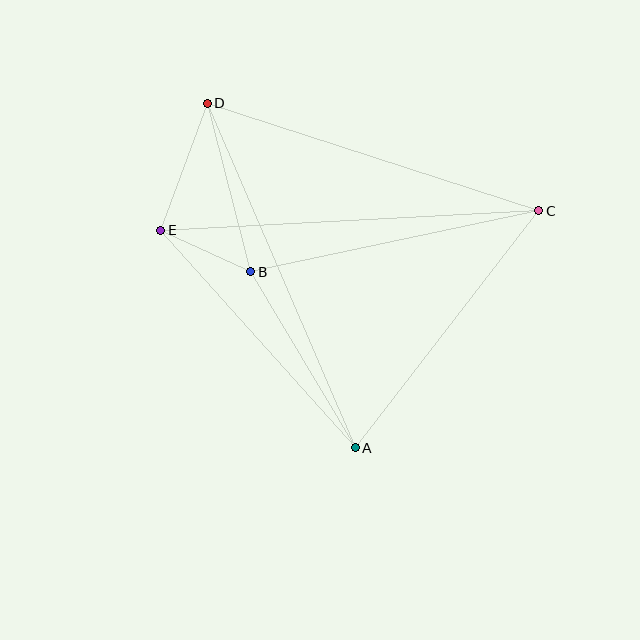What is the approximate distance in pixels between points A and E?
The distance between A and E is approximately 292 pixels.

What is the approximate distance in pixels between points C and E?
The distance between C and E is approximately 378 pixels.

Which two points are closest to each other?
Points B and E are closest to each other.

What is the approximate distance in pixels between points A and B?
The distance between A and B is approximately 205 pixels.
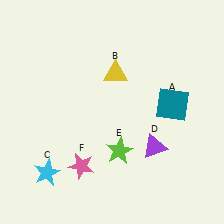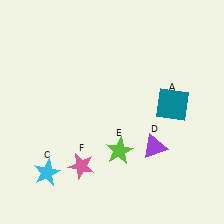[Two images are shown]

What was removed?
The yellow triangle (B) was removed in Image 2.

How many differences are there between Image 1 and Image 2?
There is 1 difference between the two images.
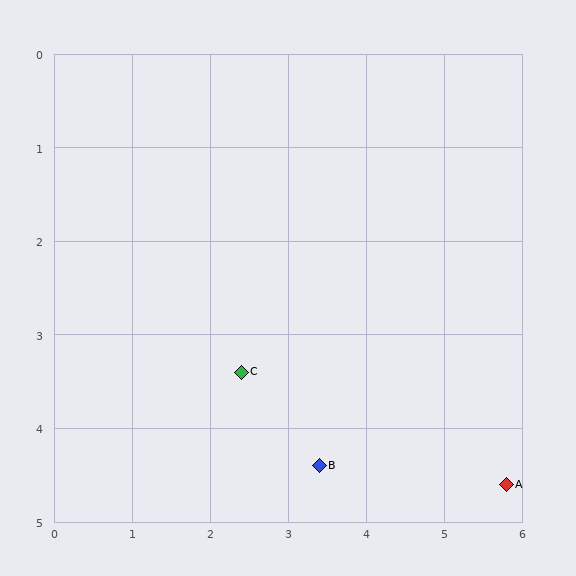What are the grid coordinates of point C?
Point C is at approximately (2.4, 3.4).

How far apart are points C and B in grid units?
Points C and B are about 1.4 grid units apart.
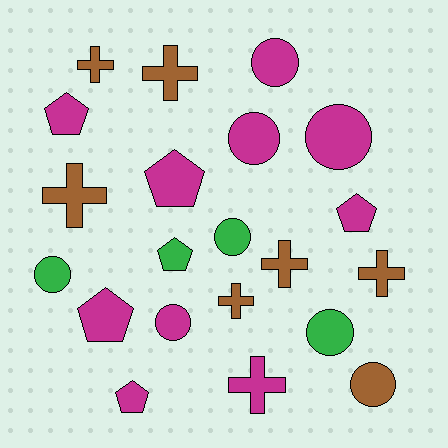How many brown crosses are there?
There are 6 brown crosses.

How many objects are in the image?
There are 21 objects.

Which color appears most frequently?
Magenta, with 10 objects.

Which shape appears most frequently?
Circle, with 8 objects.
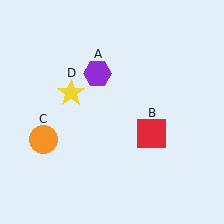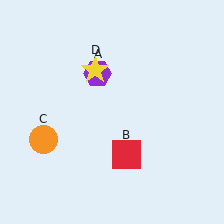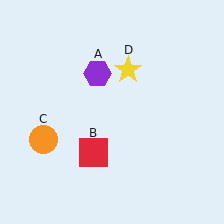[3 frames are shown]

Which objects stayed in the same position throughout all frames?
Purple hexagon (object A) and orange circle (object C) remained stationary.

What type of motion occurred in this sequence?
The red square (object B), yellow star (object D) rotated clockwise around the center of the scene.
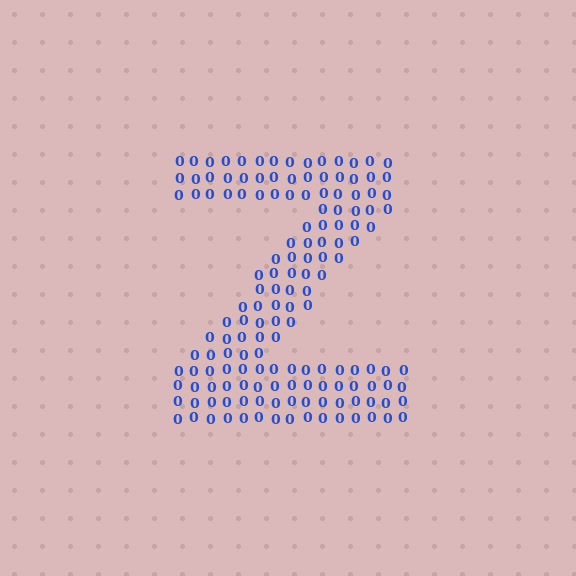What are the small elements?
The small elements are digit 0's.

■ ■ ■ ■ ■

# BRIEF:
Retype the line containing "How many brown crosses are there?" and all lines after it through the end of the material, exactly and only those, leaving out pictures.

# RESPONSE TO THE TASK:
How many brown crosses are there?
There are 6 brown crosses.

How many objects are in the image?
There are 21 objects.

Which color appears most frequently?
Magenta, with 10 objects.

Which shape appears most frequently?
Circle, with 8 objects.
[3 frames are shown]

Which objects stayed in the same position throughout all frames?
Purple hexagon (object A) and orange circle (object C) remained stationary.

What type of motion occurred in this sequence?
The red square (object B), yellow star (object D) rotated clockwise around the center of the scene.
What are the small elements?
The small elements are digit 0's.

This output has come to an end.